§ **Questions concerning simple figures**
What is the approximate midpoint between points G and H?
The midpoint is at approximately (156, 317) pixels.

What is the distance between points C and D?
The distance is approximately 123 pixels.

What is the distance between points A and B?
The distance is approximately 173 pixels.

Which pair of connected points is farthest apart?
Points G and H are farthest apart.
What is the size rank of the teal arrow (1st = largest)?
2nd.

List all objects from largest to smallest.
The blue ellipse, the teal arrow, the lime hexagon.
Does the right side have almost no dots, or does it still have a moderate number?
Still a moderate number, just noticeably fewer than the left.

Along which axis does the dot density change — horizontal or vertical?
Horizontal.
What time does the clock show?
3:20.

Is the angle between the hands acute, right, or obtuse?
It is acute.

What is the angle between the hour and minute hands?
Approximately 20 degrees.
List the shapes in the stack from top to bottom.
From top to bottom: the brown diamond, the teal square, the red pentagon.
--
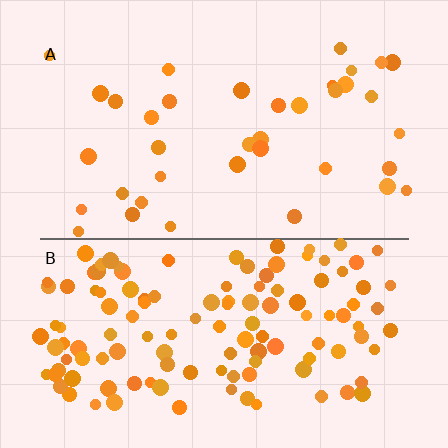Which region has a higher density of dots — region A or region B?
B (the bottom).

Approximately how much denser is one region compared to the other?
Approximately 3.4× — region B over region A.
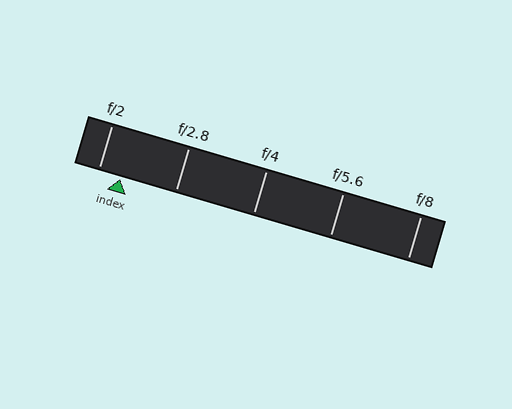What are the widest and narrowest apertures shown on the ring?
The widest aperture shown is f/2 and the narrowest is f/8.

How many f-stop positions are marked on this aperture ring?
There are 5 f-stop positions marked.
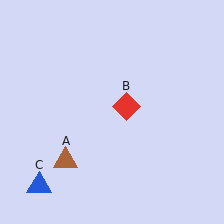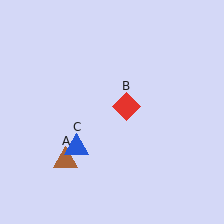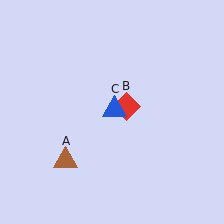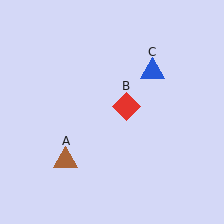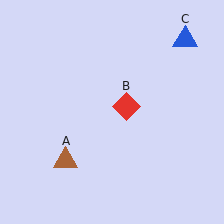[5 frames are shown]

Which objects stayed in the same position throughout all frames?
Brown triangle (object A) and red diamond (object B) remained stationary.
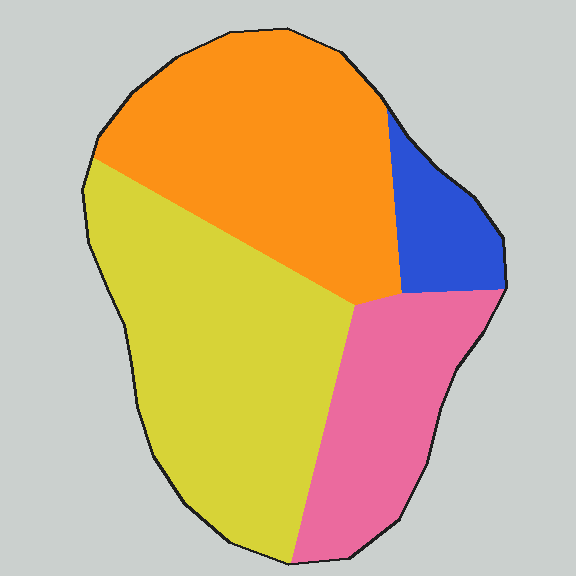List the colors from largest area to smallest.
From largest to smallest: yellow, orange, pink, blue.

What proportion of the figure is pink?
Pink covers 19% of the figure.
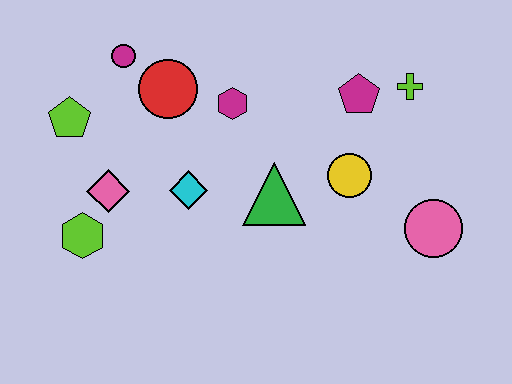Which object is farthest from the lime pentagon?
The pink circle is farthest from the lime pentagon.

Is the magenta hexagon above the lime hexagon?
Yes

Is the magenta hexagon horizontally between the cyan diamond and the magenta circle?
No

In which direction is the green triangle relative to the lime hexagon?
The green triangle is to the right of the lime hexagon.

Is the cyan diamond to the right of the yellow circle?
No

§ **Goal**
Pictures in the material above should be skipped; print exactly the lines from the one with "Approximately how much" through the one with "[5 frames are shown]".

§ **Written response**
Approximately how much denser is one region compared to the other?
Approximately 3.4× — region B over region A.
What are the widest and narrowest apertures shown on the ring?
The widest aperture shown is f/2 and the narrowest is f/8.

How many f-stop positions are marked on this aperture ring?
There are 5 f-stop positions marked.
[5 frames are shown]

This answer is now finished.